## [WRITTEN INSTRUCTION]
Start with the line that contains "How many lime triangles are there?" and end with the line that contains "[3 frames are shown]"; retype those lines and the ones between them exactly, without any pictures.

## [THE RECORDS]
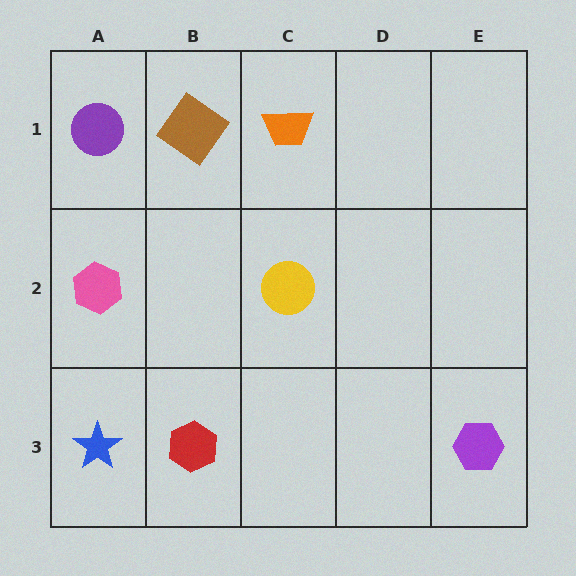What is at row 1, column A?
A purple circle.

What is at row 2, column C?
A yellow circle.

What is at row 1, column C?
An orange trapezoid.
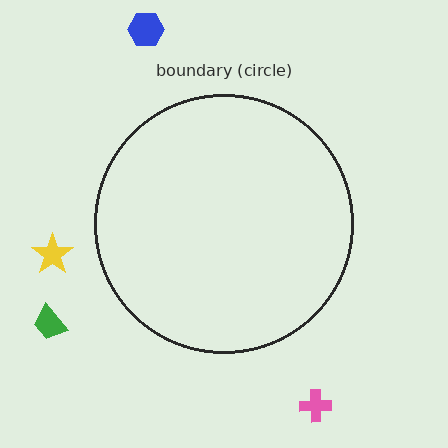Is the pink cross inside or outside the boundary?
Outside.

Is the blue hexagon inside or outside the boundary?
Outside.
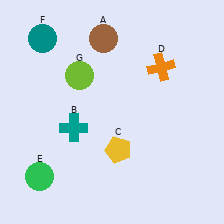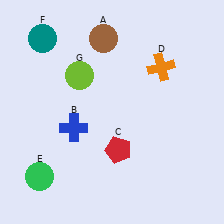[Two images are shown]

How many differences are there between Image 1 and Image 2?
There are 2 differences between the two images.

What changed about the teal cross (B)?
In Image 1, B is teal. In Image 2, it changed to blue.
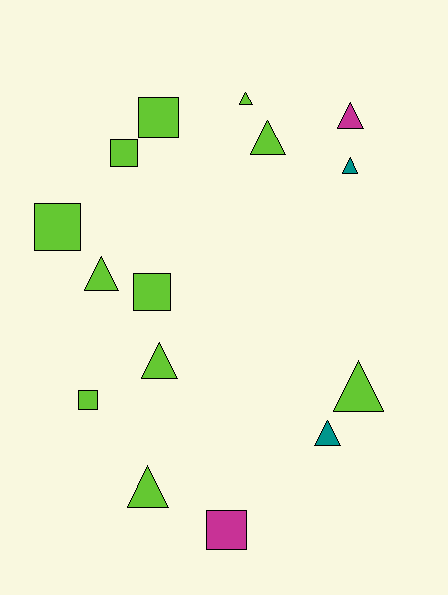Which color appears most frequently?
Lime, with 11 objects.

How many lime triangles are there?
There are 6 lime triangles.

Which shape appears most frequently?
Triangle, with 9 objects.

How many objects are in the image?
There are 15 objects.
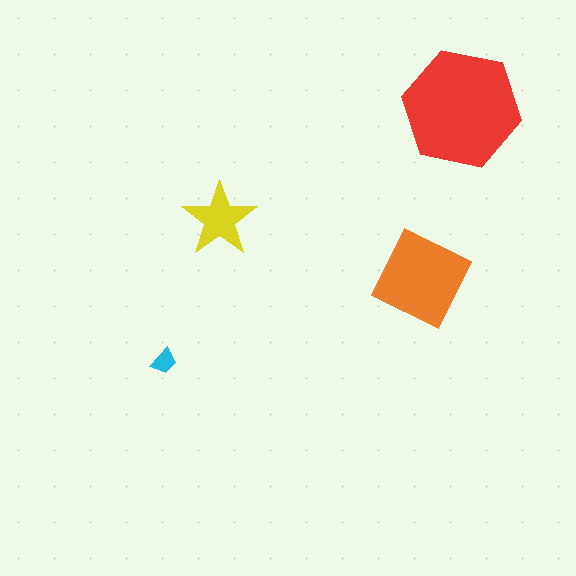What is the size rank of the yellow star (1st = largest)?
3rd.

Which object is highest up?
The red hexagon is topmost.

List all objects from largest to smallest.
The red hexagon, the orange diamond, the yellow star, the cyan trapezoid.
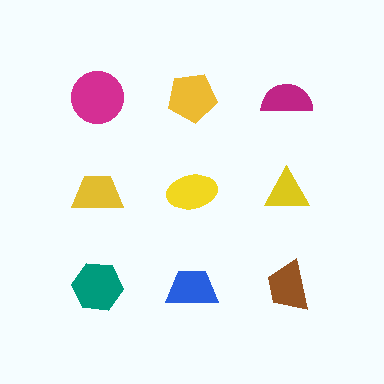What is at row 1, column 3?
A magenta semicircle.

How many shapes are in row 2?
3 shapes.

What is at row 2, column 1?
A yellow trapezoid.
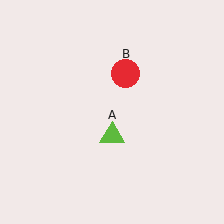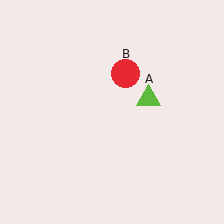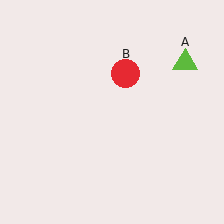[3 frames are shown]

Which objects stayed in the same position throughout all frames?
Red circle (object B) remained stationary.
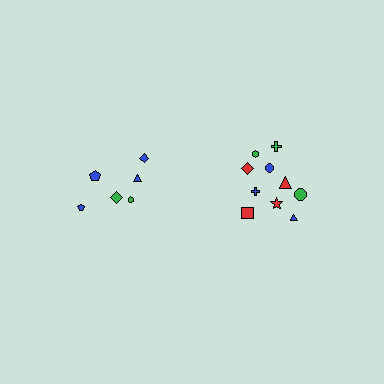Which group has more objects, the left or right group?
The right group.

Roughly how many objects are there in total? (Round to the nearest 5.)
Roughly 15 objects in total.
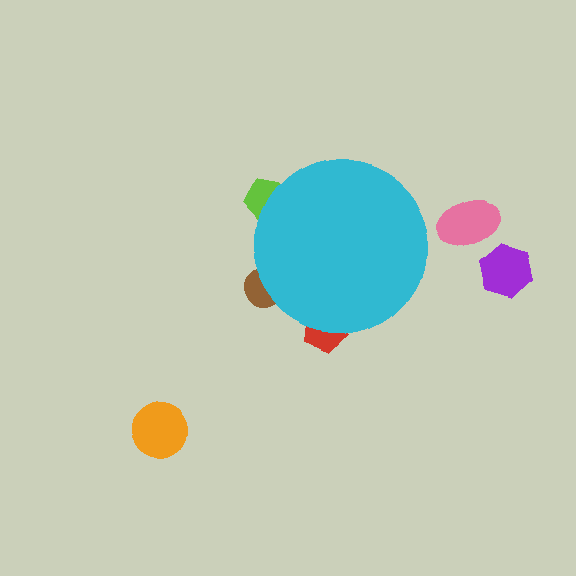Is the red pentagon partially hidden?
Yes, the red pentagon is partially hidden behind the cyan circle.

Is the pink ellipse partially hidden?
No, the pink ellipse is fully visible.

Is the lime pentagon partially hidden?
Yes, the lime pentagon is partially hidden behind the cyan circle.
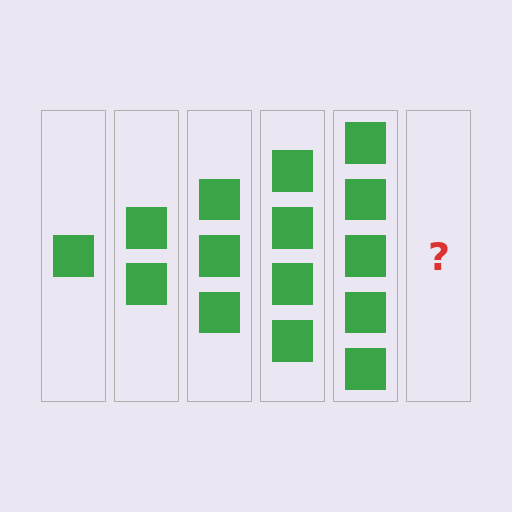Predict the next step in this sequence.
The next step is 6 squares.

---

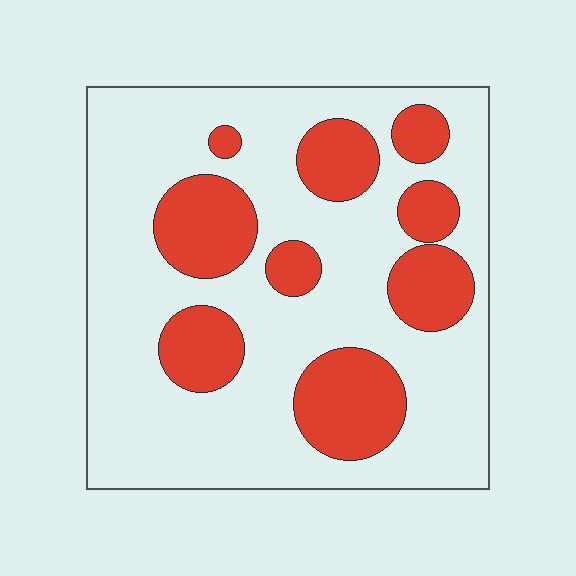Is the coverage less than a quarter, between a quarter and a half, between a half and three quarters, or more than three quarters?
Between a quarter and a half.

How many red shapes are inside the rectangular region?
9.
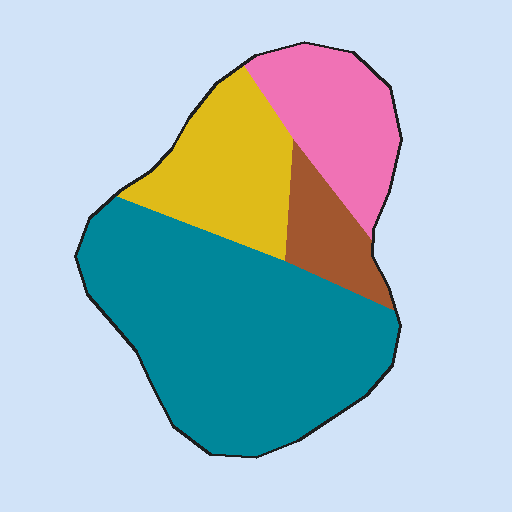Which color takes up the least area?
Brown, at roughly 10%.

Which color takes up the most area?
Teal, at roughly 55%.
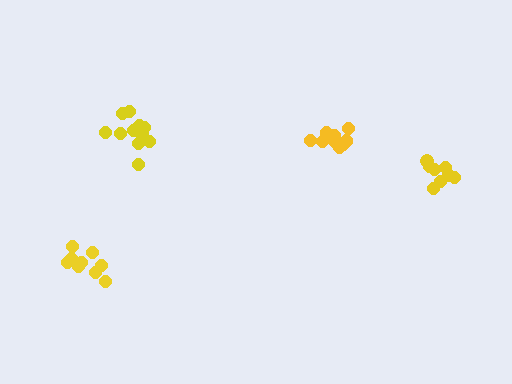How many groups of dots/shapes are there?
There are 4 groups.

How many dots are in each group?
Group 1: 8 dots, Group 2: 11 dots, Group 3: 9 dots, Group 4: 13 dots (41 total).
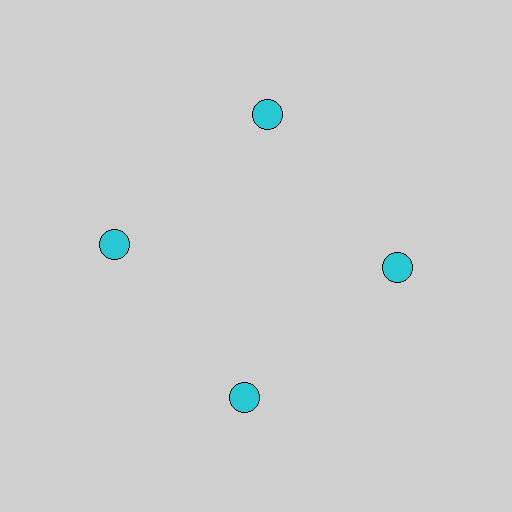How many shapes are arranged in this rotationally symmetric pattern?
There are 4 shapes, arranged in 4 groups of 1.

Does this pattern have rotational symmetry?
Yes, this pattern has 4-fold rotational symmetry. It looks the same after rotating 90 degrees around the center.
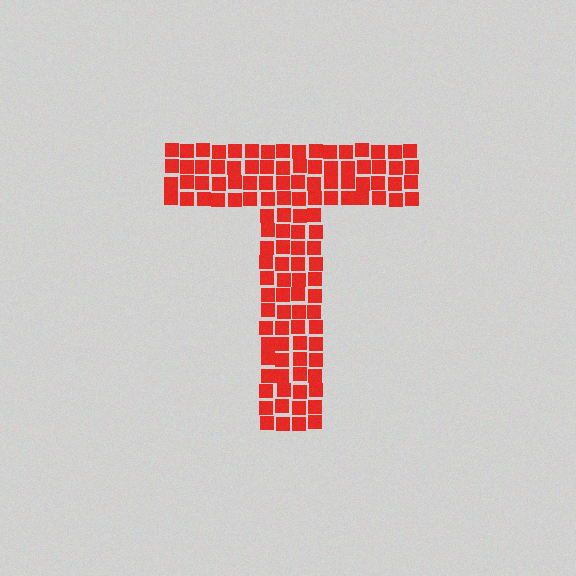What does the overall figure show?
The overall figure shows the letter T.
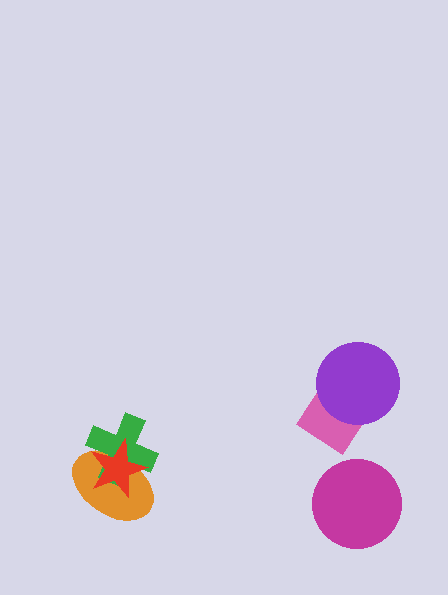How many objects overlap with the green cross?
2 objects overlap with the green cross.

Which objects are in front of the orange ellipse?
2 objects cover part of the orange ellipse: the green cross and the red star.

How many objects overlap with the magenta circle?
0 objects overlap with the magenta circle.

## [FULL OUTPUT]
How many lime triangles are there?
There are 6 lime triangles.

Which shape appears most frequently?
Triangle, with 9 objects.

How many objects are in the image?
There are 15 objects.
What is the size rank of the yellow star (1st = largest)?
3rd.

Which object is highest up?
The red hexagon is topmost.

List all objects from largest to smallest.
The red hexagon, the orange diamond, the yellow star, the cyan trapezoid.
What is at row 1, column 3?
A magenta semicircle.

How many shapes are in row 2?
3 shapes.

What is at row 2, column 1?
A yellow trapezoid.
[3 frames are shown]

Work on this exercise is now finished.